INSTRUCTION
From the line that contains "What value does" down to the last line of the data below, restate every line word for word, skipping any images.

Records from a geometry dataset:
- - - - - - -
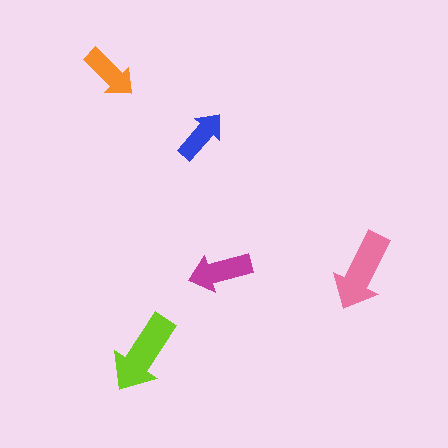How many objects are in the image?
There are 5 objects in the image.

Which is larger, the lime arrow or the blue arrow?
The lime one.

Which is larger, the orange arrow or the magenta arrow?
The magenta one.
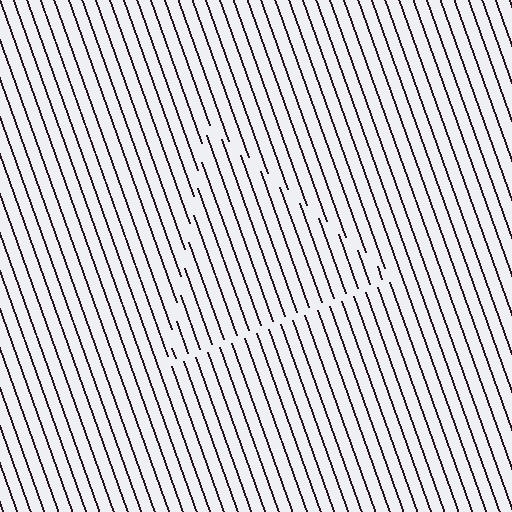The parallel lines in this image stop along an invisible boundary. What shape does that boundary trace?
An illusory triangle. The interior of the shape contains the same grating, shifted by half a period — the contour is defined by the phase discontinuity where line-ends from the inner and outer gratings abut.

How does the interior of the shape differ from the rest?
The interior of the shape contains the same grating, shifted by half a period — the contour is defined by the phase discontinuity where line-ends from the inner and outer gratings abut.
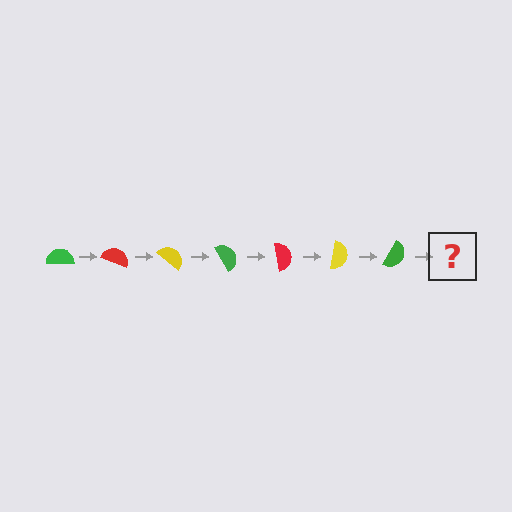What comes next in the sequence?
The next element should be a red semicircle, rotated 140 degrees clockwise from the start.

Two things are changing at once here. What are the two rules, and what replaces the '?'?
The two rules are that it rotates 20 degrees clockwise each step and the color cycles through green, red, and yellow. The '?' should be a red semicircle, rotated 140 degrees clockwise from the start.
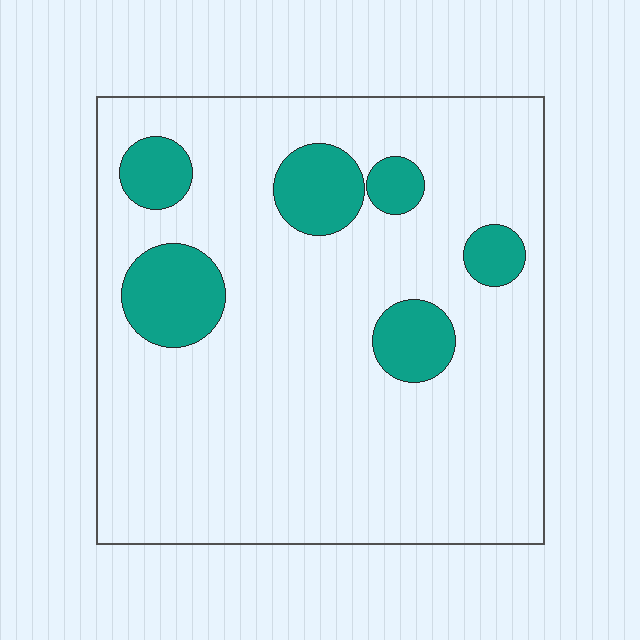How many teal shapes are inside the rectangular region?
6.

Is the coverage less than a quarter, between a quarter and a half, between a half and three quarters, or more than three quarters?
Less than a quarter.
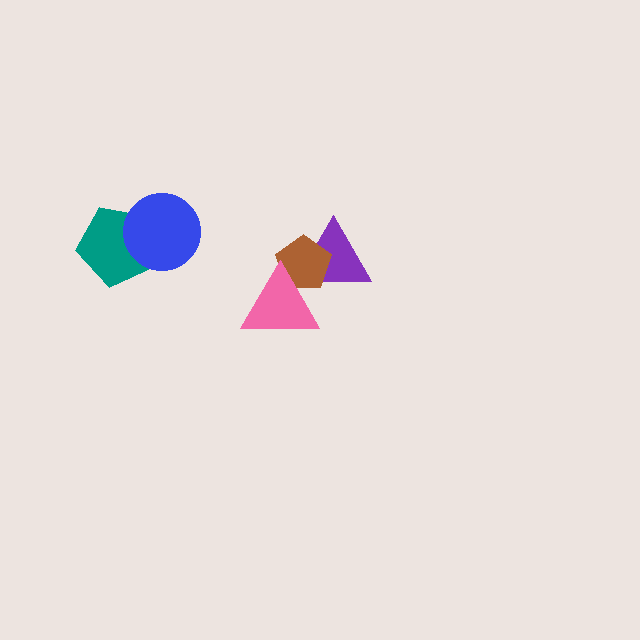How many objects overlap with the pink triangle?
1 object overlaps with the pink triangle.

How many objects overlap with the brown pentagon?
2 objects overlap with the brown pentagon.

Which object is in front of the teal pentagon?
The blue circle is in front of the teal pentagon.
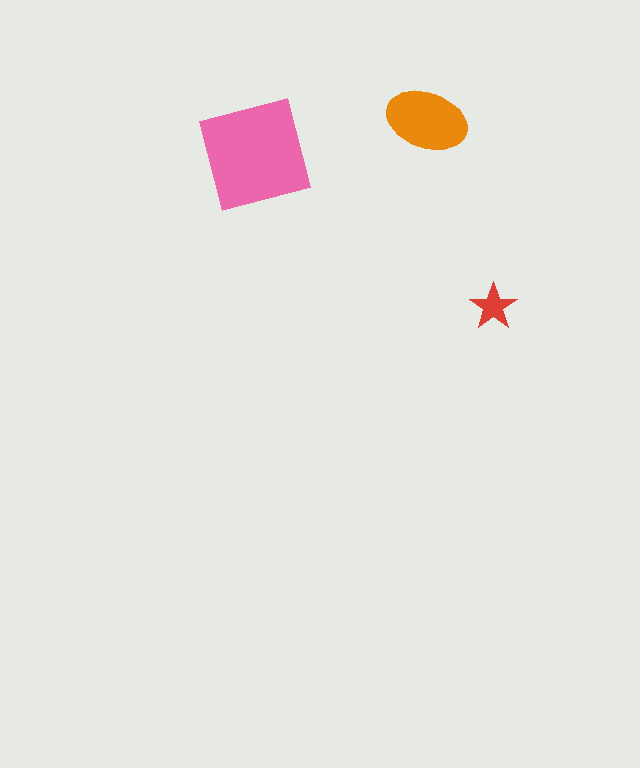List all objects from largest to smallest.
The pink square, the orange ellipse, the red star.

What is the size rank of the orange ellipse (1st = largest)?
2nd.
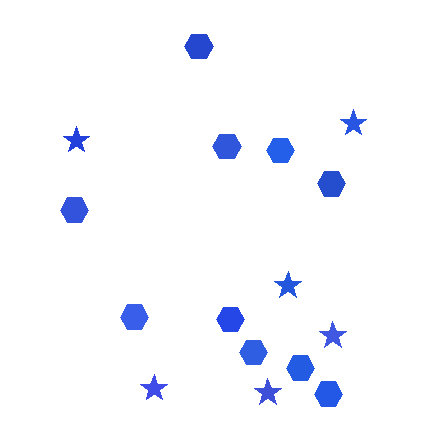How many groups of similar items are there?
There are 2 groups: one group of stars (6) and one group of hexagons (10).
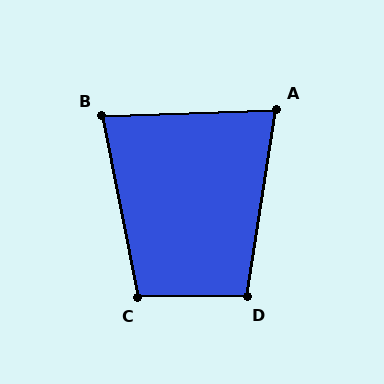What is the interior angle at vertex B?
Approximately 81 degrees (acute).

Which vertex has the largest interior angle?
C, at approximately 101 degrees.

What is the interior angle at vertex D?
Approximately 99 degrees (obtuse).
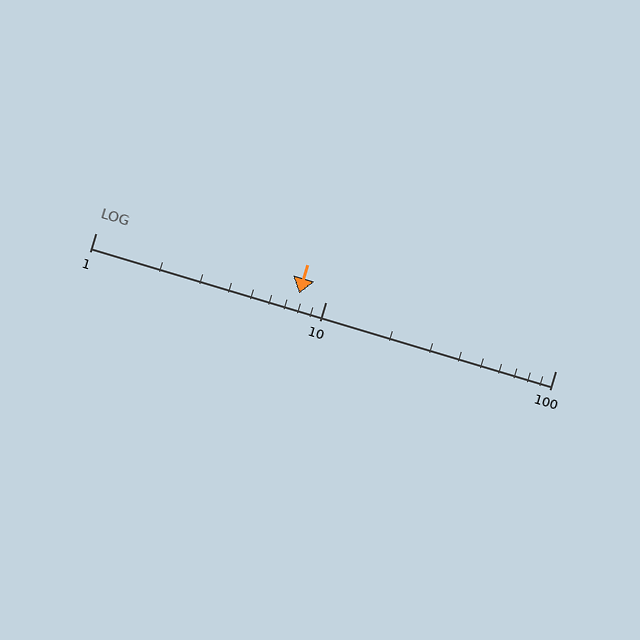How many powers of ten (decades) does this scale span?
The scale spans 2 decades, from 1 to 100.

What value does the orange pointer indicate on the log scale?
The pointer indicates approximately 7.7.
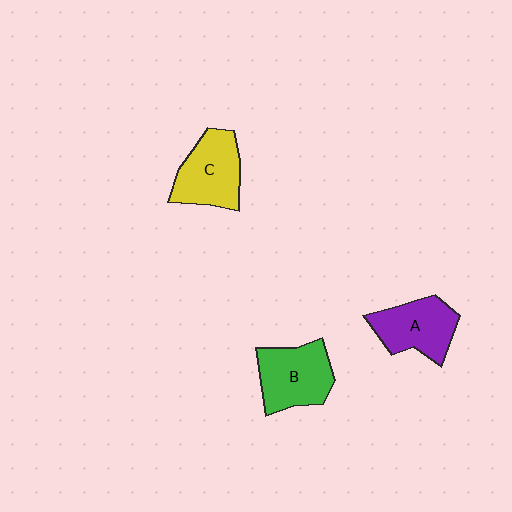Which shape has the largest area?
Shape B (green).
- - - - - - -
TASK ANSWER
What value does the orange pointer indicate on the log scale?
The pointer indicates approximately 7.7.
Which shape has the largest area?
Shape B (green).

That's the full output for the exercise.